● EXERCISE DESCRIPTION: Would you output the lines from the one with "How does the" through the last line of the material below, exactly, but without pictures?

● INPUT FOR THIS TASK:

★ ★ ★ ★ ★

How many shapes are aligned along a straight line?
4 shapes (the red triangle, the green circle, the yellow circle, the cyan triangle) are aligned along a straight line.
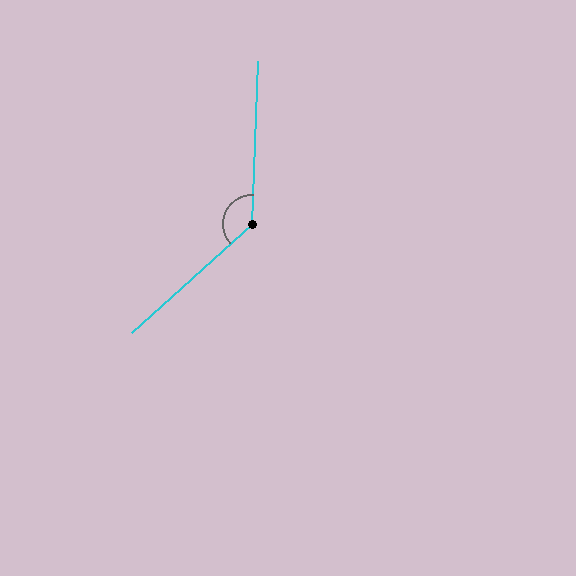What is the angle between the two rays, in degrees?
Approximately 134 degrees.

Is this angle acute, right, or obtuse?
It is obtuse.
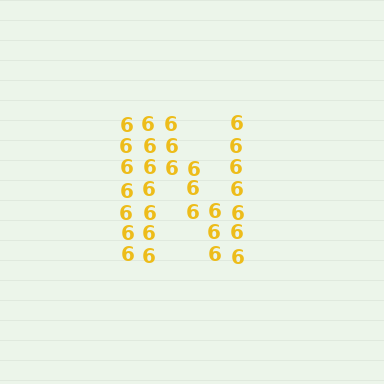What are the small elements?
The small elements are digit 6's.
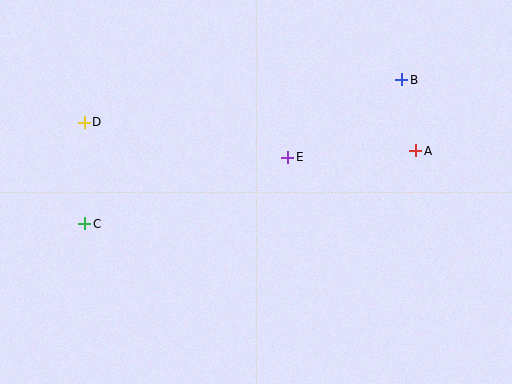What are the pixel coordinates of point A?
Point A is at (416, 151).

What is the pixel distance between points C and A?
The distance between C and A is 339 pixels.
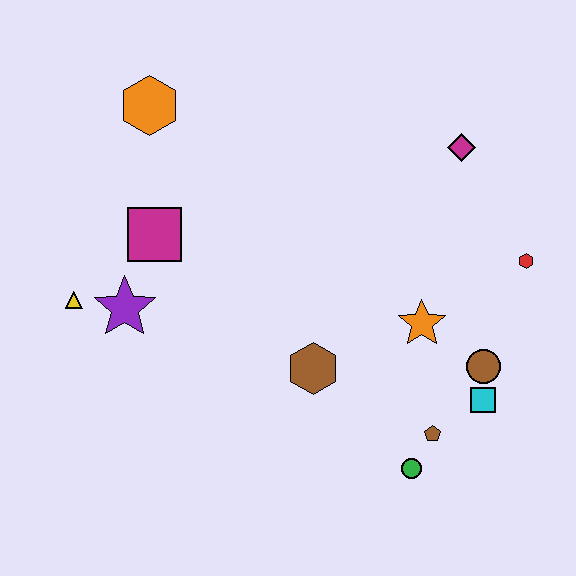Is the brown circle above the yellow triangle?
No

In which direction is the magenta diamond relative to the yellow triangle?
The magenta diamond is to the right of the yellow triangle.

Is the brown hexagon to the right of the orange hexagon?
Yes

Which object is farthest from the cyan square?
The orange hexagon is farthest from the cyan square.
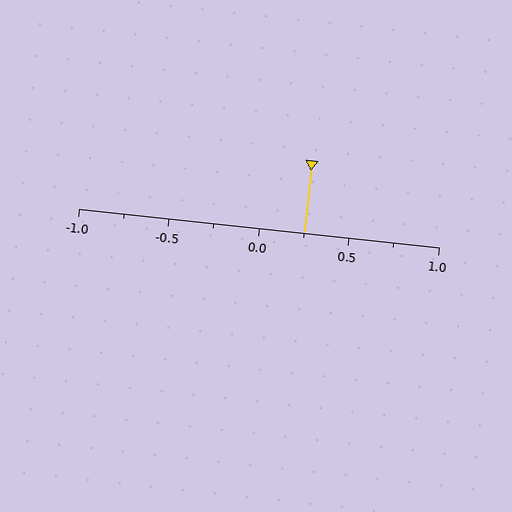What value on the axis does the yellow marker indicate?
The marker indicates approximately 0.25.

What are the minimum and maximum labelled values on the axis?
The axis runs from -1.0 to 1.0.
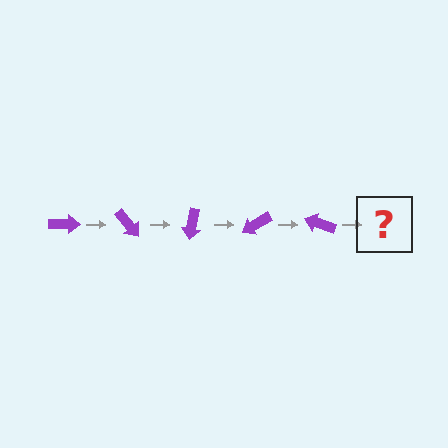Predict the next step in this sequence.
The next step is a purple arrow rotated 250 degrees clockwise.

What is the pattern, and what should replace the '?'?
The pattern is that the arrow rotates 50 degrees clockwise each step. The '?' should be a purple arrow rotated 250 degrees clockwise.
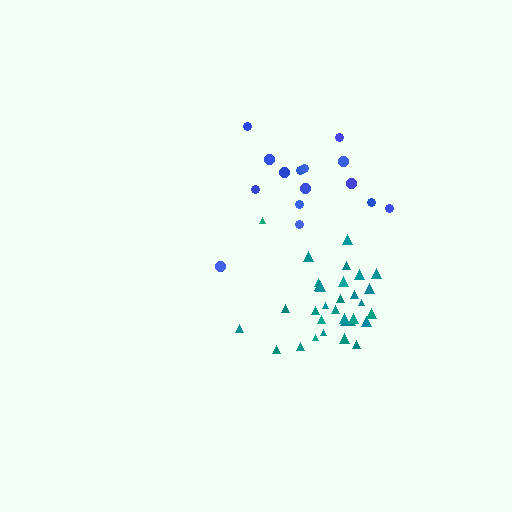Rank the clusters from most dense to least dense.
teal, blue.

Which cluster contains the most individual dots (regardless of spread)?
Teal (32).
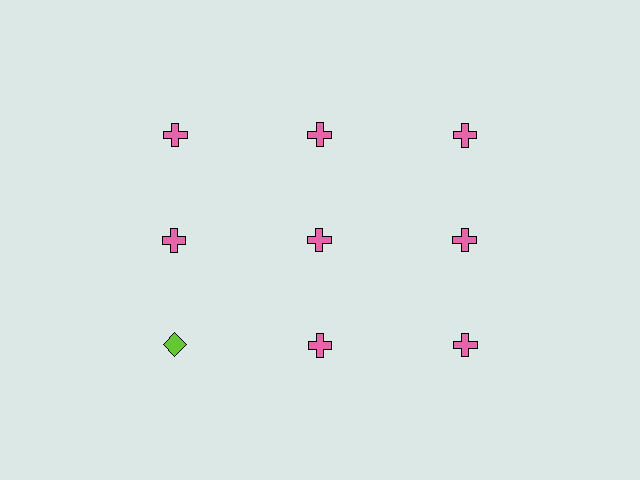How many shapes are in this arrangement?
There are 9 shapes arranged in a grid pattern.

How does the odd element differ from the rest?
It differs in both color (lime instead of pink) and shape (diamond instead of cross).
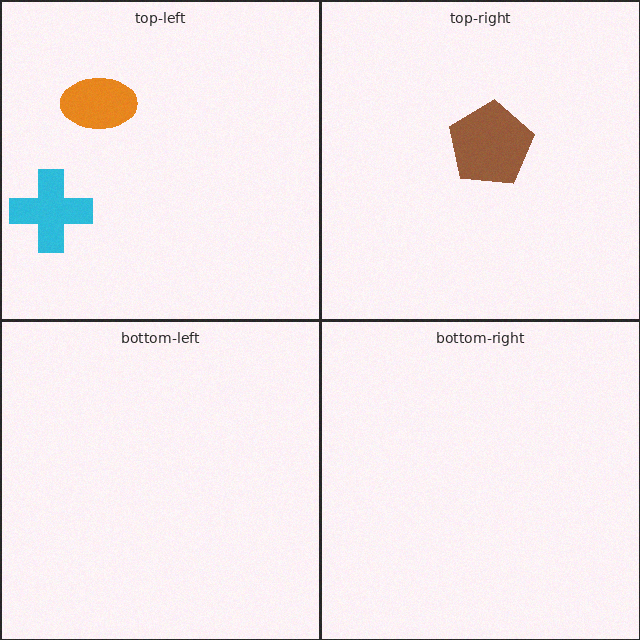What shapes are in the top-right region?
The brown pentagon.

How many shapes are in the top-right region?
1.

★ ★ ★ ★ ★

● EXPECTED ANSWER:
How does the odd element differ from the rest?
It differs in both color (lime instead of pink) and shape (diamond instead of cross).
What shapes are in the top-right region?
The brown pentagon.

How many shapes are in the top-right region?
1.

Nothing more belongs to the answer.